[What to produce]:
After locating the line that contains "Are the cyan triangle and the pink", quote it and all lines after it through the end of the entries, and nothing more. Pictures stay out.

[Extracted records]:

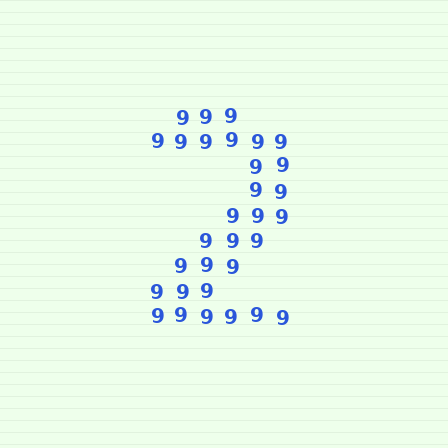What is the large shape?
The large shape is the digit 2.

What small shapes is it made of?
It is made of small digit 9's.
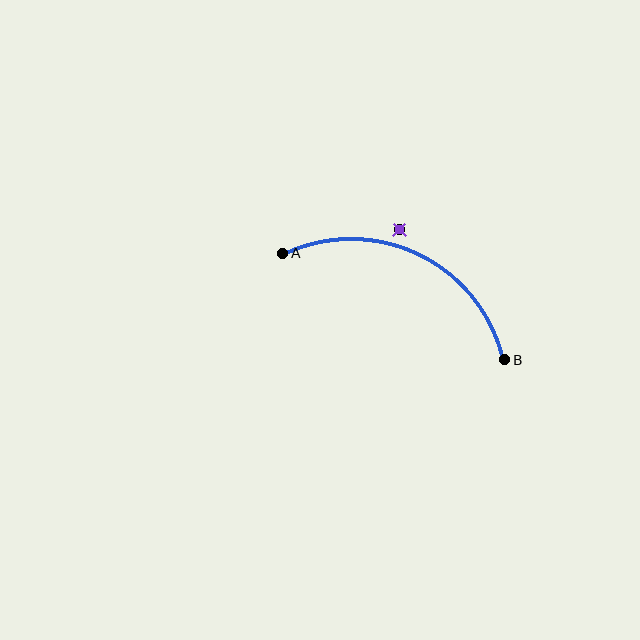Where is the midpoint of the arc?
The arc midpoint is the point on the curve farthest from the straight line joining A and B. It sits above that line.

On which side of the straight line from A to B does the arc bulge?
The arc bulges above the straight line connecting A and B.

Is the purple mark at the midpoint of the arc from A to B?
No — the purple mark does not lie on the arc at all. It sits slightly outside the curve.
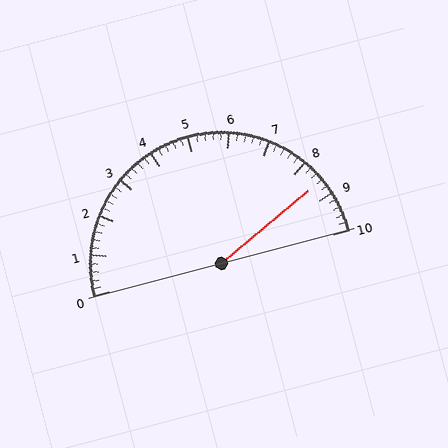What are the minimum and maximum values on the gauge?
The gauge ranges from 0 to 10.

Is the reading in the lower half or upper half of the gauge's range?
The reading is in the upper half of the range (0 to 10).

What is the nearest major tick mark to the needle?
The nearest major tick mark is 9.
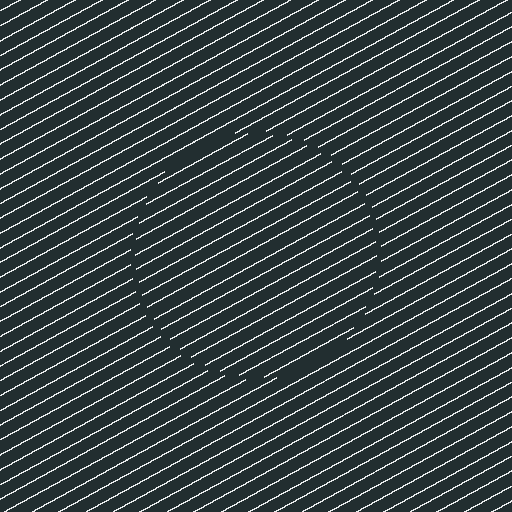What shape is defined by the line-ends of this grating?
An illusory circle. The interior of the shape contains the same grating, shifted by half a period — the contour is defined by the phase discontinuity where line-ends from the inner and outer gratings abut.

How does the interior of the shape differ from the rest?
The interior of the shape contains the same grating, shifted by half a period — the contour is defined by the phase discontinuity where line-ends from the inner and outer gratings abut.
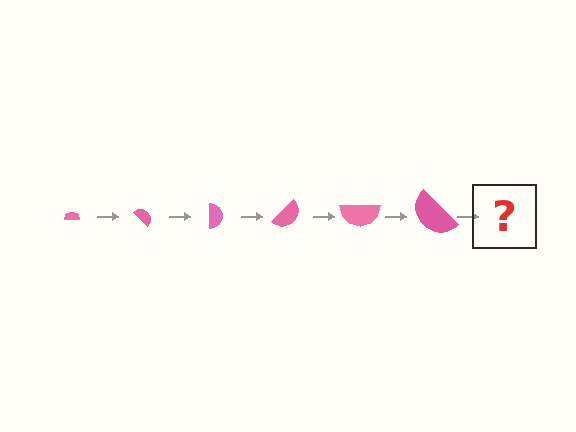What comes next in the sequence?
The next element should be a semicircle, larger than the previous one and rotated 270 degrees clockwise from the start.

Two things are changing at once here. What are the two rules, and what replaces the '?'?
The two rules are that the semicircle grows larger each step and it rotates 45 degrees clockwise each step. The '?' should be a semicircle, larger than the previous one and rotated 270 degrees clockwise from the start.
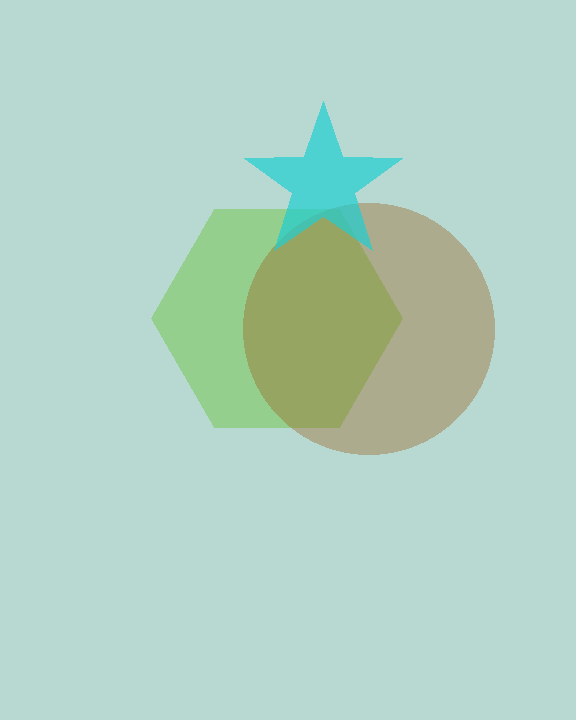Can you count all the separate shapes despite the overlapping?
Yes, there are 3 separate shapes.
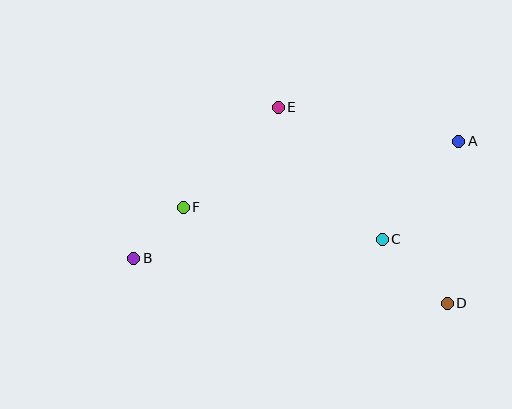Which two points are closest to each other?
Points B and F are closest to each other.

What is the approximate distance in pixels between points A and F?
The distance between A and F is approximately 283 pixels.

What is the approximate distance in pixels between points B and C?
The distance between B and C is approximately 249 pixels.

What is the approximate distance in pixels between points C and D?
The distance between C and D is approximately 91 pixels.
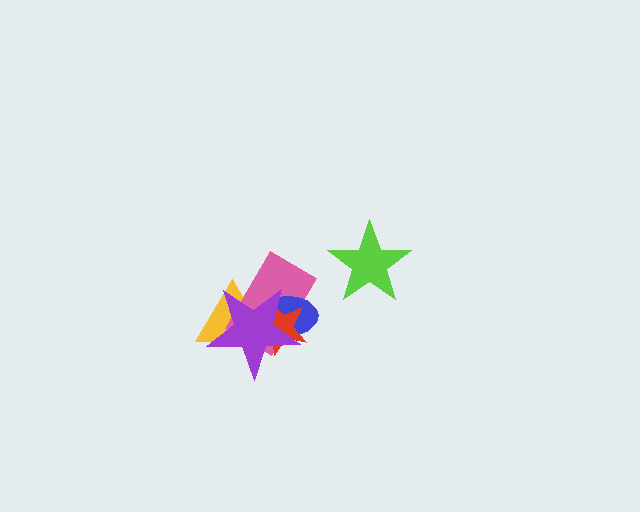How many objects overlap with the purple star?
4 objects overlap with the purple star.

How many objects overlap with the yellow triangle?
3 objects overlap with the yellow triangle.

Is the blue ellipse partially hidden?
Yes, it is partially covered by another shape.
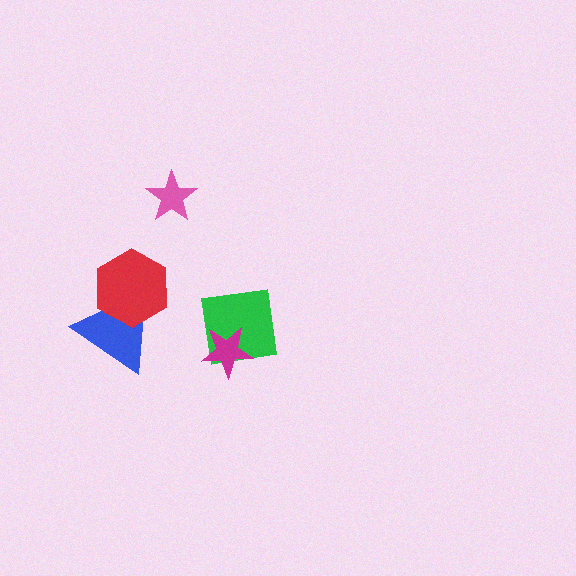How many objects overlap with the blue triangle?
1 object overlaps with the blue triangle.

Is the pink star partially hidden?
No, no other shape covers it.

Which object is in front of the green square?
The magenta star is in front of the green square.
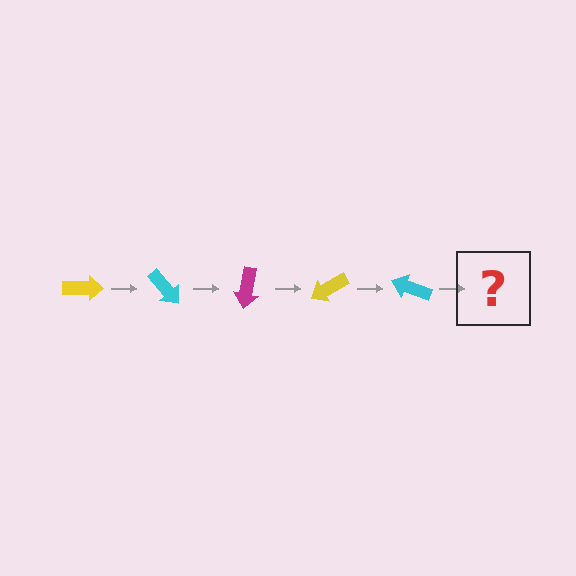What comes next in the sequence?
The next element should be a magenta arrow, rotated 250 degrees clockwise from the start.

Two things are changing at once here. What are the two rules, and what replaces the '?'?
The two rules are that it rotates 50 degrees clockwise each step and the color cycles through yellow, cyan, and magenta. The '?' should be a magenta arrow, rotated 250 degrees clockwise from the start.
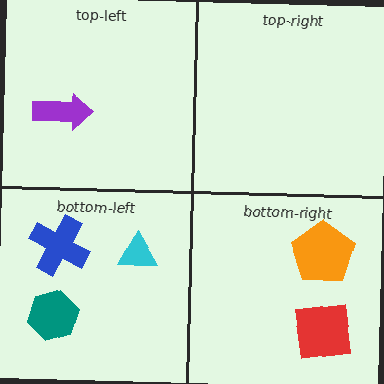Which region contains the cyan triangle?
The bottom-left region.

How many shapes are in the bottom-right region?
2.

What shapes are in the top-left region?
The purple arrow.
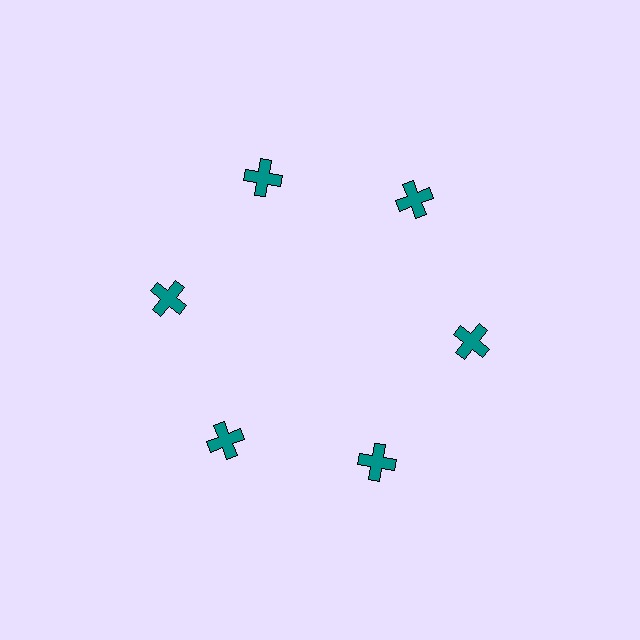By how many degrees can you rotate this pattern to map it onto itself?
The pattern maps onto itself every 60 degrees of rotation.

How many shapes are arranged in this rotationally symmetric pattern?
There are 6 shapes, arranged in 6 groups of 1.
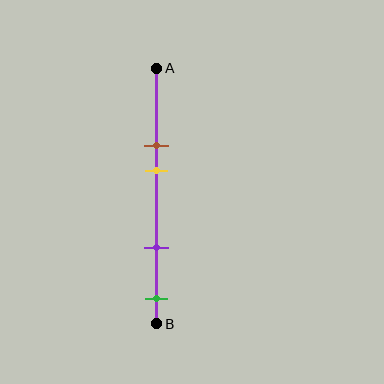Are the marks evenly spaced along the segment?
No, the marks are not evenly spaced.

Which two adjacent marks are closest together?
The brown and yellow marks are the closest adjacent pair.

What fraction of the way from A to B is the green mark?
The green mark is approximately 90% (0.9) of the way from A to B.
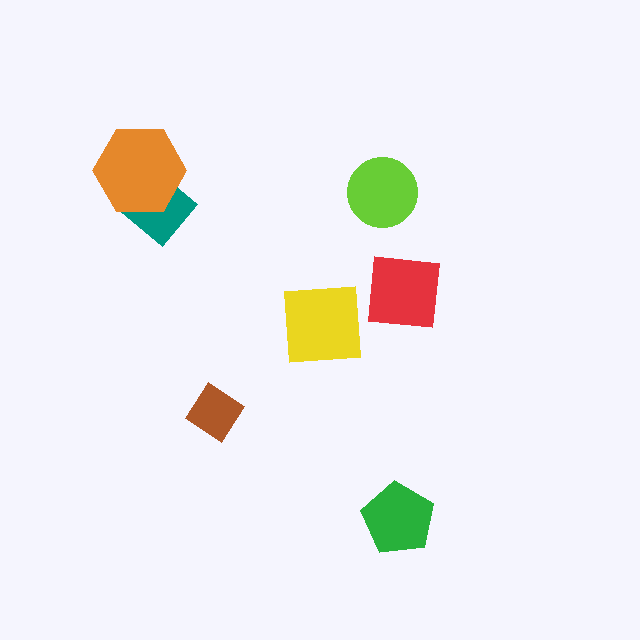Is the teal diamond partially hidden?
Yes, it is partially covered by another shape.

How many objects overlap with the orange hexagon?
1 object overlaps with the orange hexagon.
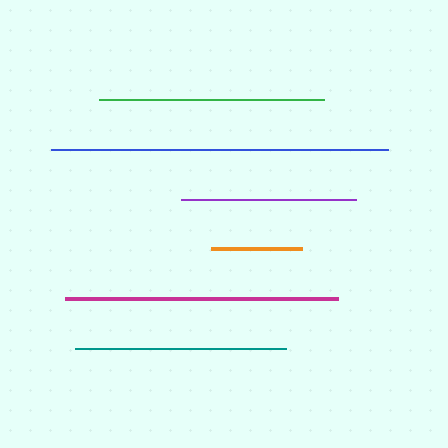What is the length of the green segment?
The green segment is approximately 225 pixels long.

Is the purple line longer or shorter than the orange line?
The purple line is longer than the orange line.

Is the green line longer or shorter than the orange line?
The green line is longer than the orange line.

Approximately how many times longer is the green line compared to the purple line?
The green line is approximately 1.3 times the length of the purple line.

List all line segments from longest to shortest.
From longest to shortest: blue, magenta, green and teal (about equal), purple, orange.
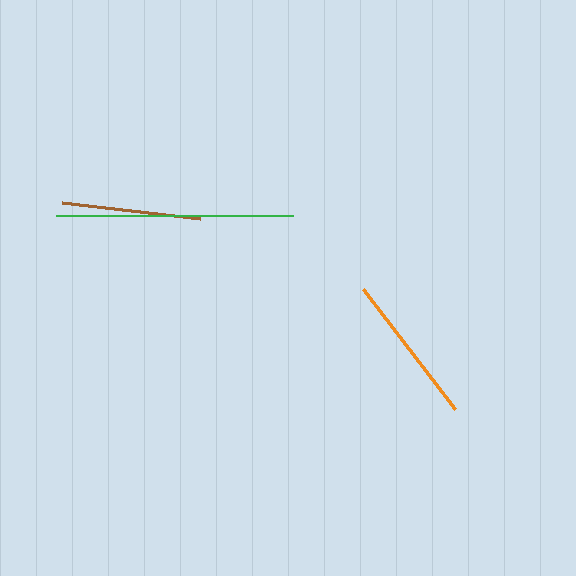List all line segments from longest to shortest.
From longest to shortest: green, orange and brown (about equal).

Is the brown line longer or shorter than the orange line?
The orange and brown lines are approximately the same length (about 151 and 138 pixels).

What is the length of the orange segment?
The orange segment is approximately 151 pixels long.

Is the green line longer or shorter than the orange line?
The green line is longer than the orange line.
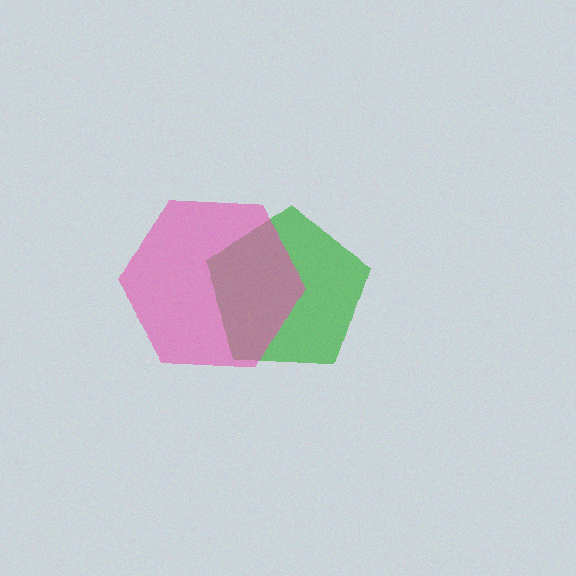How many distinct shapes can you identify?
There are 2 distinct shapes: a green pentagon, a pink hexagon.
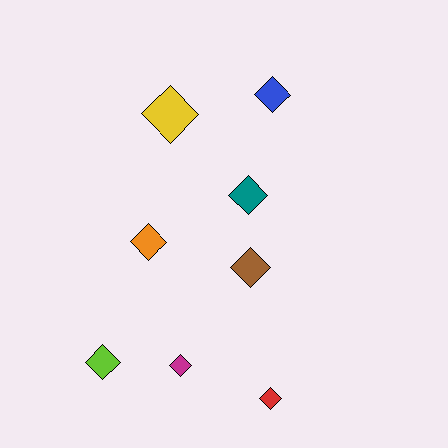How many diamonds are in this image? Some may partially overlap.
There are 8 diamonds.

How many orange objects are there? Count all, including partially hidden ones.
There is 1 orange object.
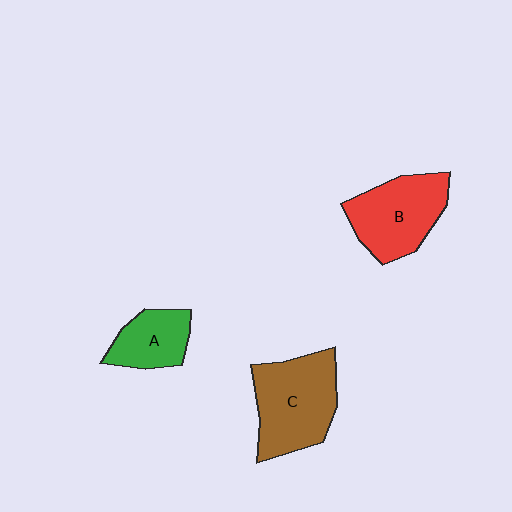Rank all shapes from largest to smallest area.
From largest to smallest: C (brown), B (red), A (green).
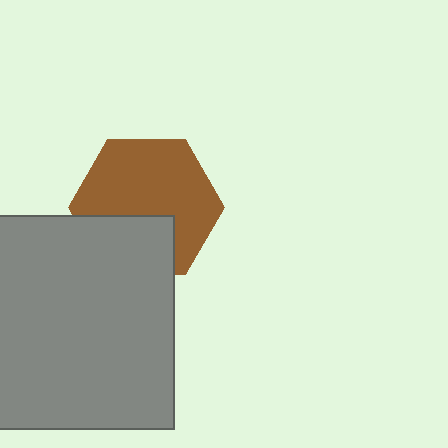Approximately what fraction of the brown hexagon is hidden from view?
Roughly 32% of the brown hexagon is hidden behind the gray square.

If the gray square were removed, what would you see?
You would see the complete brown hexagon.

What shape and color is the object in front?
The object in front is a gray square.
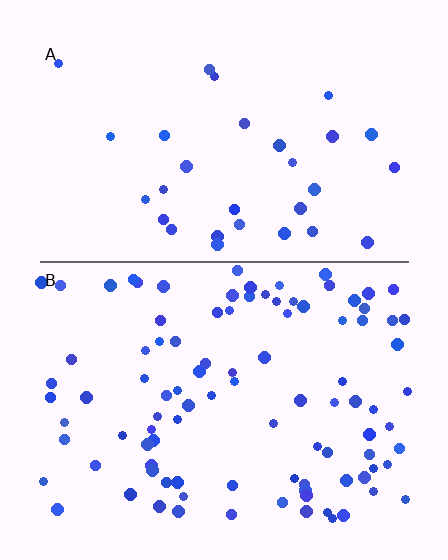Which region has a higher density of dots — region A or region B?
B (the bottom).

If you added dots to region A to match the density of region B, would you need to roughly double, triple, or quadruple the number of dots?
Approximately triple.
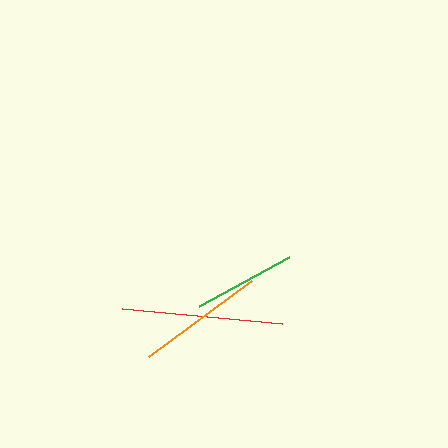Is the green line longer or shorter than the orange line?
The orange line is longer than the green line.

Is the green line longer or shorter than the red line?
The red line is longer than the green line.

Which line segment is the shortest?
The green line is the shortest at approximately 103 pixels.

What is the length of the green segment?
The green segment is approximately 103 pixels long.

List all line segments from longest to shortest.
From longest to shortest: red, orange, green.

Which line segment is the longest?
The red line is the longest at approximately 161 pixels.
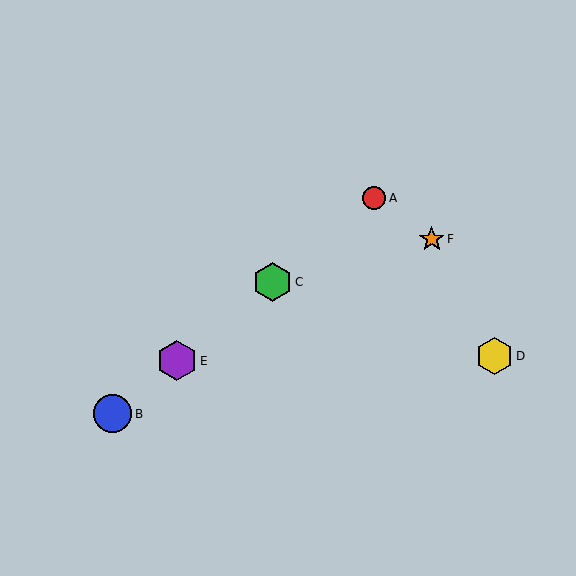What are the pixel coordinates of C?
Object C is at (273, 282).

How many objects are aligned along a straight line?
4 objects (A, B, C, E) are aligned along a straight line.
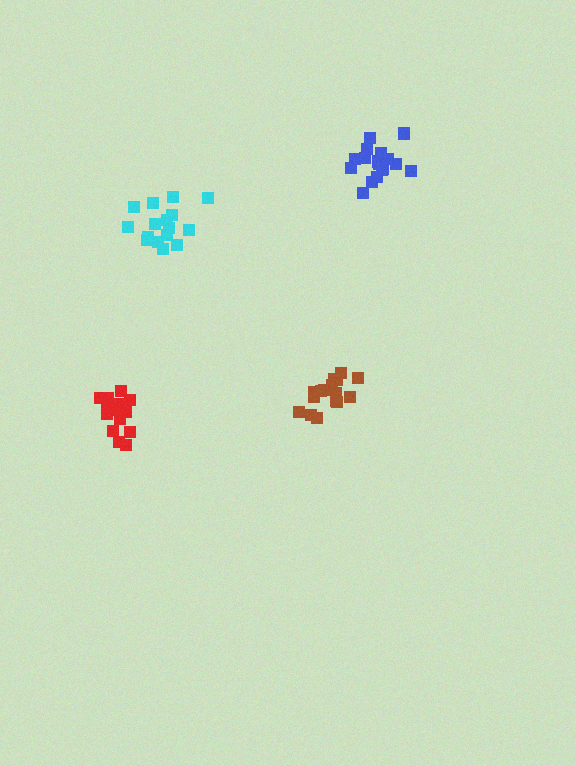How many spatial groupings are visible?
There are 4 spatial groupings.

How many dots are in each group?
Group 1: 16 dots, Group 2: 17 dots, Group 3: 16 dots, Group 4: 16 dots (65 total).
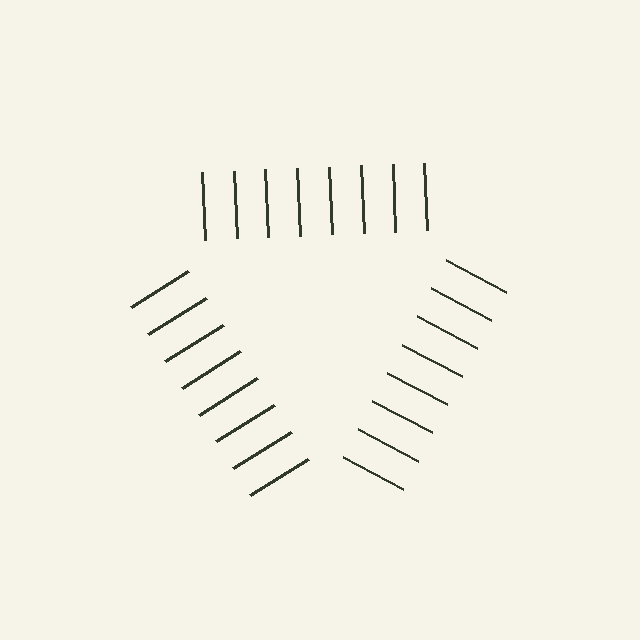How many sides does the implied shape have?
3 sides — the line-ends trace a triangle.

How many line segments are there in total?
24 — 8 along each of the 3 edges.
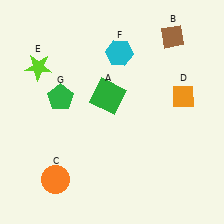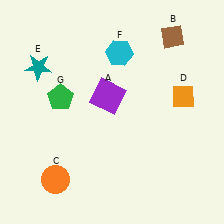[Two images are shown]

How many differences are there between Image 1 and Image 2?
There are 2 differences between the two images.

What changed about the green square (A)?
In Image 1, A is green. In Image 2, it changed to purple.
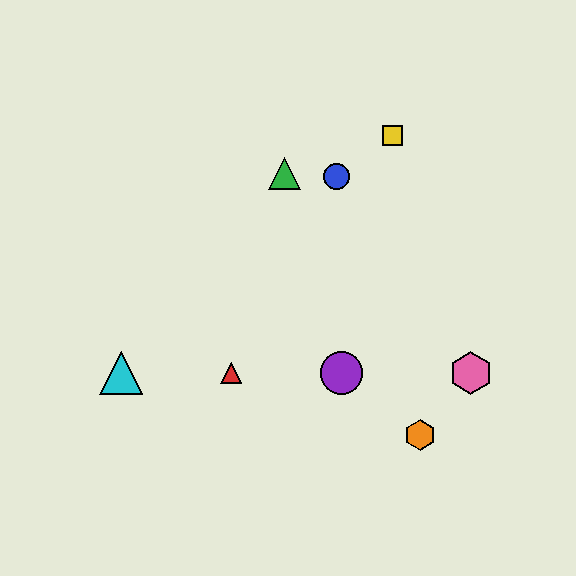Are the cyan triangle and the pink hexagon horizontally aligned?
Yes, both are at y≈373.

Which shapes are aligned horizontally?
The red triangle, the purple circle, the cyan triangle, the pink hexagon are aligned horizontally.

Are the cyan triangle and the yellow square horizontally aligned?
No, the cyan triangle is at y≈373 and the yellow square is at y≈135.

[Response for this exercise]:
Are the cyan triangle and the pink hexagon horizontally aligned?
Yes, both are at y≈373.

Which shapes are aligned horizontally?
The red triangle, the purple circle, the cyan triangle, the pink hexagon are aligned horizontally.

Are the cyan triangle and the yellow square horizontally aligned?
No, the cyan triangle is at y≈373 and the yellow square is at y≈135.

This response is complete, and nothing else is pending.